Without the pictures, can you quote each line below exactly?

________________________________________

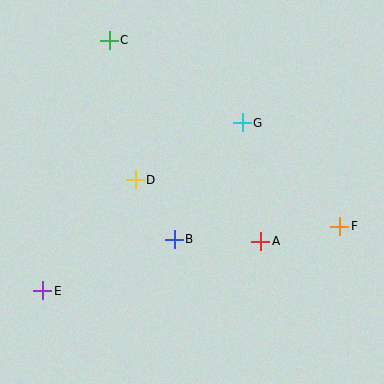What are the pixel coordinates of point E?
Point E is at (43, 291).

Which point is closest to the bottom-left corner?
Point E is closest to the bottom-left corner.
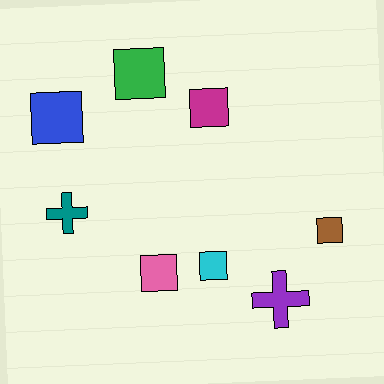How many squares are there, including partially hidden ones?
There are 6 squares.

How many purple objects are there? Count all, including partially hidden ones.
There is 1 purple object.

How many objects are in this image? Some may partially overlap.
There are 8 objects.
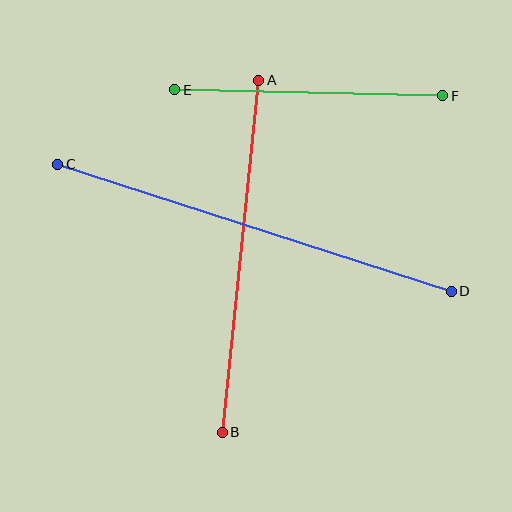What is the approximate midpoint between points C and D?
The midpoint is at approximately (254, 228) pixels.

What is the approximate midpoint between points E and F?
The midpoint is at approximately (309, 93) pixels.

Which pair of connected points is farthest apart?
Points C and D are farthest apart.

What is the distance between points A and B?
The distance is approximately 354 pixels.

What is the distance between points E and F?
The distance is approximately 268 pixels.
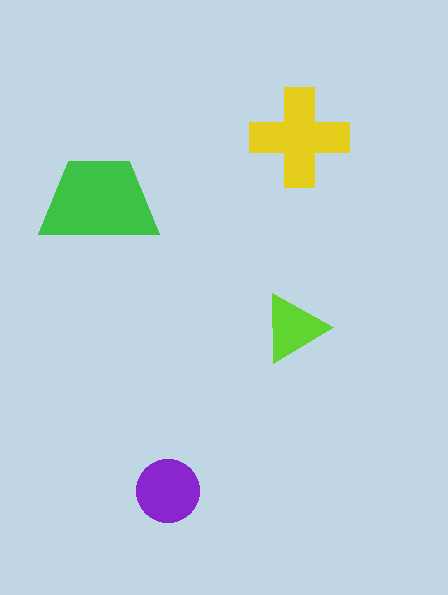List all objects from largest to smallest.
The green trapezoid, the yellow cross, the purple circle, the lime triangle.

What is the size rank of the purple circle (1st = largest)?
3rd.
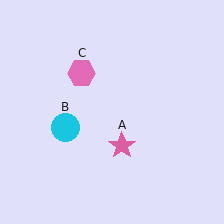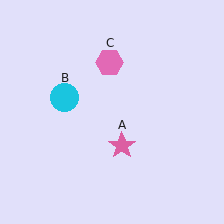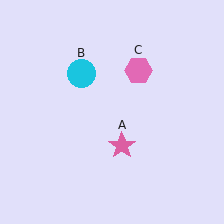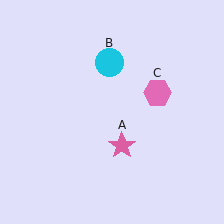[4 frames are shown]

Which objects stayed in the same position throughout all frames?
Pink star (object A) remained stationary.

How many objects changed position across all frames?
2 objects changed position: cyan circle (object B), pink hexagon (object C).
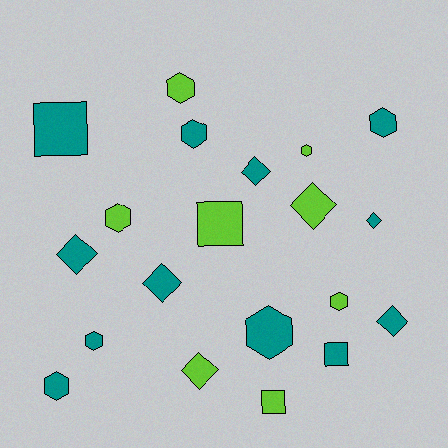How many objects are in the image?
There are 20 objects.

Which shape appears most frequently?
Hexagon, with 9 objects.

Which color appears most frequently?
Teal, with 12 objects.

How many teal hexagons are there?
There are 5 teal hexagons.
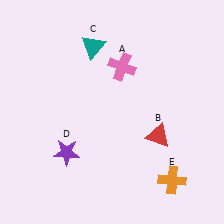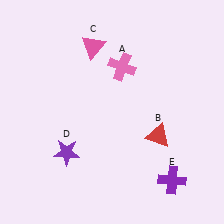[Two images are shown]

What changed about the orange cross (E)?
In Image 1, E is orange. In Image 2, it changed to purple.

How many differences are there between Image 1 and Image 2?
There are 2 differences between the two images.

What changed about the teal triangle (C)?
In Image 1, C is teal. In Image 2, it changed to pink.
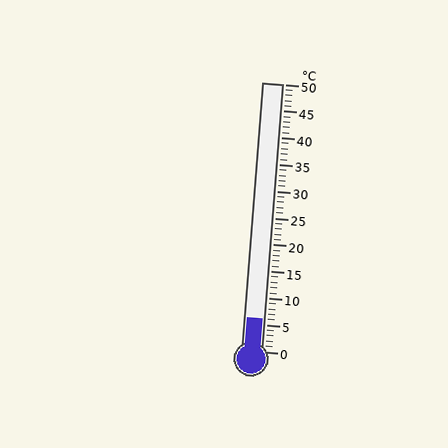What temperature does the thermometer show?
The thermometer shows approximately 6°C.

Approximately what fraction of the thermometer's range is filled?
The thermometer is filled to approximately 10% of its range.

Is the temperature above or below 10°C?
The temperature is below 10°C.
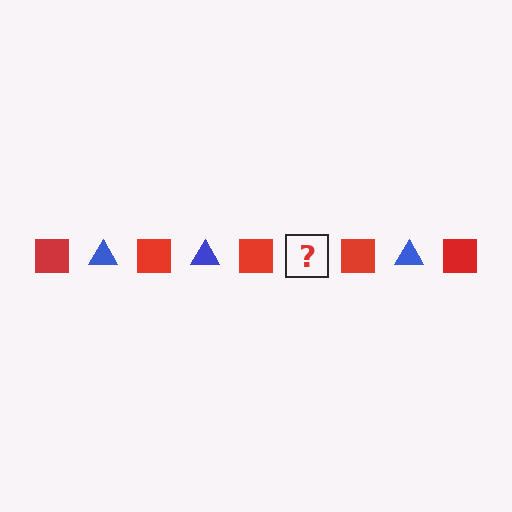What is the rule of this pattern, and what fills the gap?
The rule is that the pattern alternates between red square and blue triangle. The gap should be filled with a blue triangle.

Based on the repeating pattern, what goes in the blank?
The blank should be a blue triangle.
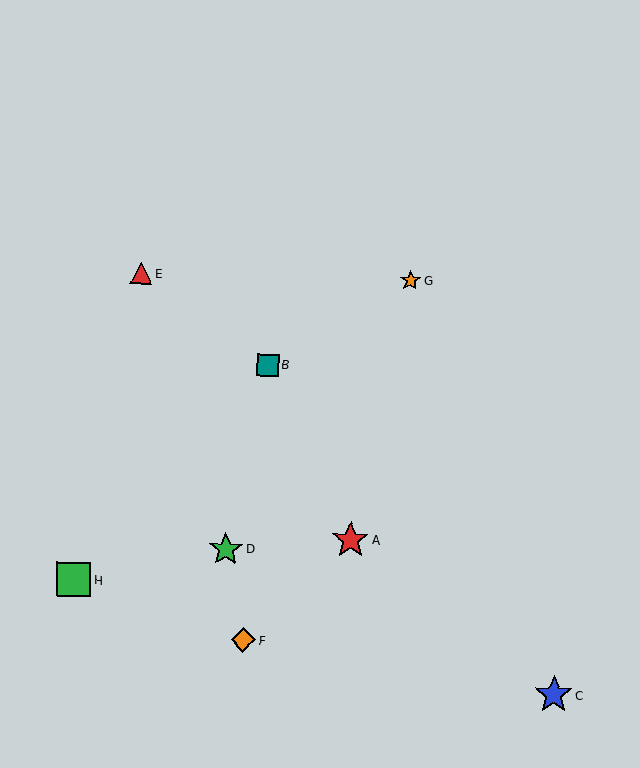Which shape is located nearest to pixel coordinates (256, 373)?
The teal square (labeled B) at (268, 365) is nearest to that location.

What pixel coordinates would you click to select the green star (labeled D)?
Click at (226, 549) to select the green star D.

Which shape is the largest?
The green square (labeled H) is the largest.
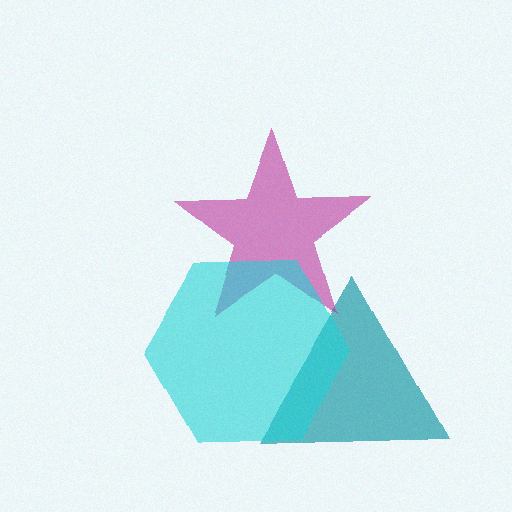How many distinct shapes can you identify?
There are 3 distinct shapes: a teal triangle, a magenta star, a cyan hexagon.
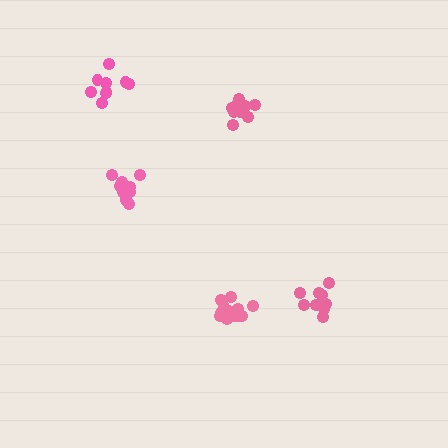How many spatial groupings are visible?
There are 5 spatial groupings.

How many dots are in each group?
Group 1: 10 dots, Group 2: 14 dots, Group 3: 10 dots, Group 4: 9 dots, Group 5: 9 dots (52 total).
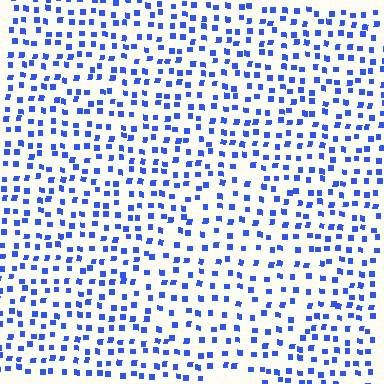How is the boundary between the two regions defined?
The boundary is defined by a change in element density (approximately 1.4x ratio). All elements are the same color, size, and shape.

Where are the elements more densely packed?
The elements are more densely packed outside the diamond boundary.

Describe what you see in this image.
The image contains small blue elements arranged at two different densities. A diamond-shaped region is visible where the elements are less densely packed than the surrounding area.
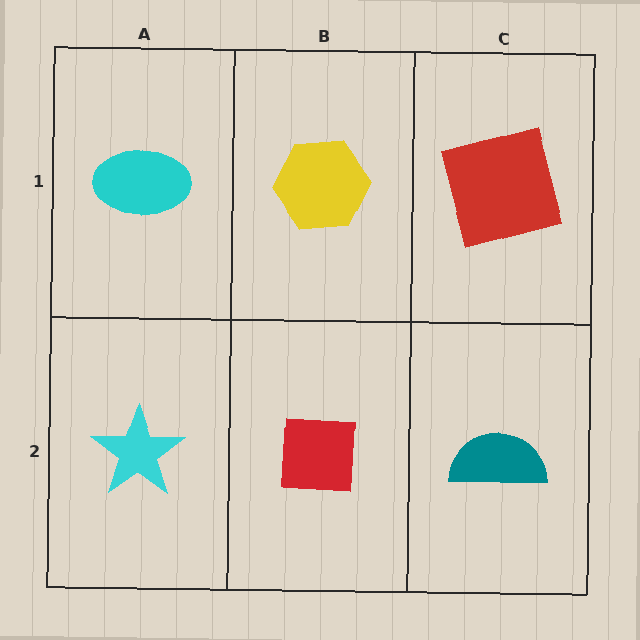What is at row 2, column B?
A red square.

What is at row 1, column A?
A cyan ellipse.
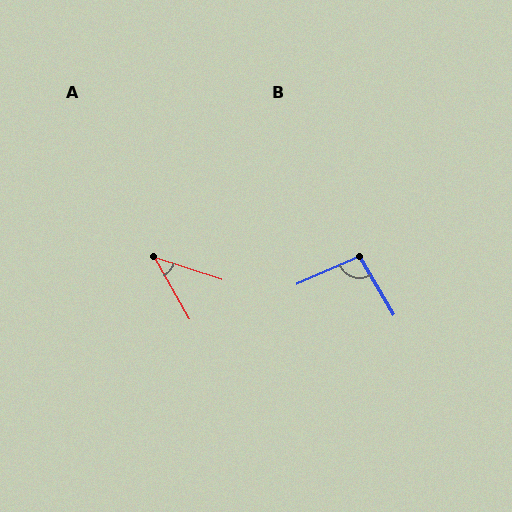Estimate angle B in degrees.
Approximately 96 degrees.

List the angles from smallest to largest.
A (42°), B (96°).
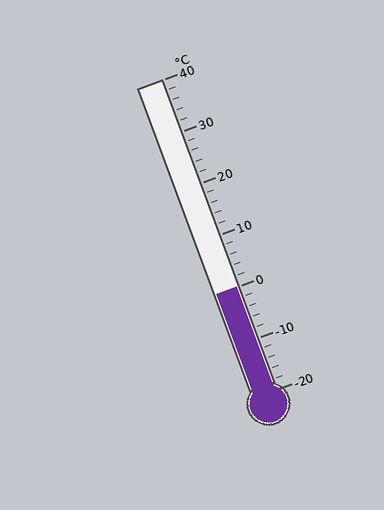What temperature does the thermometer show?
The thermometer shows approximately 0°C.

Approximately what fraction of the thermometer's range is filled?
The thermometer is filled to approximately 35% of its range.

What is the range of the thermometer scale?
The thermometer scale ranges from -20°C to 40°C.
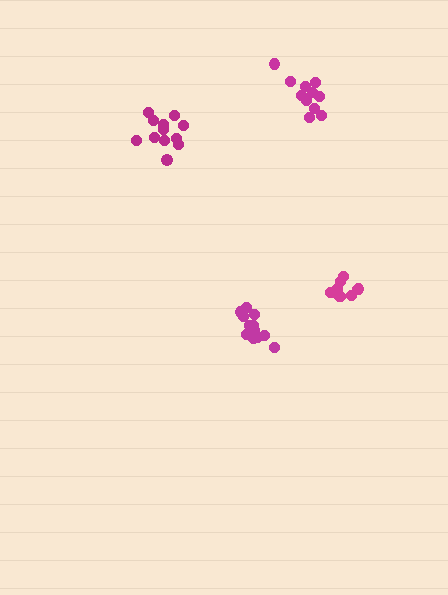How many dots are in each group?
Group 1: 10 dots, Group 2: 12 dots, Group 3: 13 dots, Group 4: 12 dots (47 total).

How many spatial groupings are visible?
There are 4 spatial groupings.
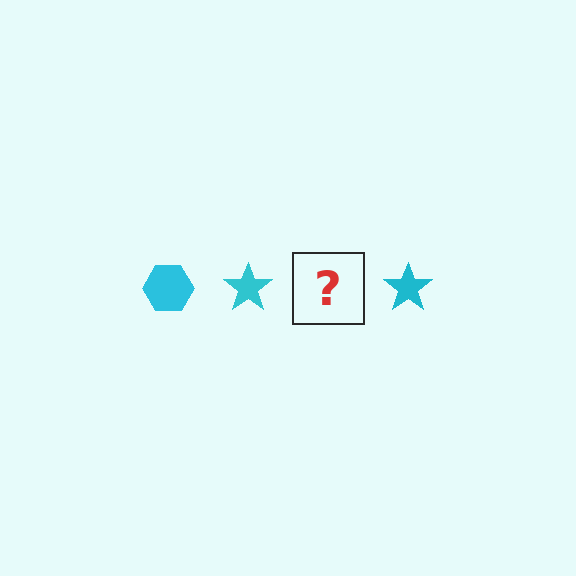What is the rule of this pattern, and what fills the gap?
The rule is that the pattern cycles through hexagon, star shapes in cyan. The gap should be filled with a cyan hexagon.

________________________________________

▸ **SOLUTION TO THE PROBLEM**
What are the pixel coordinates of point E?
Point E is at (43, 291).

Which point is closest to the bottom-left corner?
Point E is closest to the bottom-left corner.
How many squares are there, including partially hidden ones?
There are 6 squares.

How many purple objects are there? Count all, including partially hidden ones.
There is 1 purple object.

How many objects are in this image? Some may partially overlap.
There are 8 objects.
What is the approximate midpoint between points C and D?
The midpoint is at approximately (254, 228) pixels.

What is the approximate midpoint between points E and F?
The midpoint is at approximately (309, 93) pixels.

Which pair of connected points is farthest apart?
Points C and D are farthest apart.

What is the distance between points A and B?
The distance is approximately 354 pixels.

What is the distance between points E and F?
The distance is approximately 268 pixels.
List all objects from largest to smallest.
The green trapezoid, the yellow cross, the purple circle, the lime triangle.

What is the size rank of the purple circle (1st = largest)?
3rd.
[4 frames are shown]

Which objects stayed in the same position throughout all frames?
Pink star (object A) remained stationary.

How many objects changed position across all frames?
2 objects changed position: cyan circle (object B), pink hexagon (object C).
How many objects are in the image?
There are 20 objects.

Which shape appears most frequently?
Hexagon, with 9 objects.

Which color appears most frequently?
Teal, with 12 objects.

How many teal hexagons are there?
There are 5 teal hexagons.
[Two images are shown]

What changed about the orange cross (E)?
In Image 1, E is orange. In Image 2, it changed to purple.

How many differences are there between Image 1 and Image 2?
There are 2 differences between the two images.

What changed about the teal triangle (C)?
In Image 1, C is teal. In Image 2, it changed to pink.
What temperature does the thermometer show?
The thermometer shows approximately 6°C.

Approximately what fraction of the thermometer's range is filled?
The thermometer is filled to approximately 10% of its range.

Is the temperature above or below 10°C?
The temperature is below 10°C.
What is the rule of this pattern, and what fills the gap?
The rule is that the pattern alternates between red square and blue triangle. The gap should be filled with a blue triangle.

Based on the repeating pattern, what goes in the blank?
The blank should be a blue triangle.
Which shape is located nearest to pixel coordinates (256, 373)?
The teal square (labeled B) at (268, 365) is nearest to that location.

What pixel coordinates would you click to select the green star (labeled D)?
Click at (226, 549) to select the green star D.

Which shape is the largest?
The green square (labeled H) is the largest.
How many distinct shapes can you identify?
There are 3 distinct shapes: a teal triangle, a magenta star, a cyan hexagon.
How many spatial groupings are visible?
There are 5 spatial groupings.

How many dots are in each group?
Group 1: 10 dots, Group 2: 14 dots, Group 3: 10 dots, Group 4: 9 dots, Group 5: 9 dots (52 total).
How is the boundary between the two regions defined?
The boundary is defined by a change in element density (approximately 1.4x ratio). All elements are the same color, size, and shape.

Where are the elements more densely packed?
The elements are more densely packed outside the diamond boundary.

Describe what you see in this image.
The image contains small blue elements arranged at two different densities. A diamond-shaped region is visible where the elements are less densely packed than the surrounding area.
What is at row 2, column B?
A red square.

What is at row 1, column A?
A cyan ellipse.
Estimate angle B in degrees.
Approximately 96 degrees.

List the angles from smallest to largest.
A (42°), B (96°).
What temperature does the thermometer show?
The thermometer shows approximately 0°C.

Approximately what fraction of the thermometer's range is filled?
The thermometer is filled to approximately 35% of its range.

What is the range of the thermometer scale?
The thermometer scale ranges from -20°C to 40°C.
How many dots are in each group?
Group 1: 10 dots, Group 2: 12 dots, Group 3: 13 dots, Group 4: 12 dots (47 total).

How many spatial groupings are visible?
There are 4 spatial groupings.
What is the rule of this pattern, and what fills the gap?
The rule is that the pattern cycles through hexagon, star shapes in cyan. The gap should be filled with a cyan hexagon.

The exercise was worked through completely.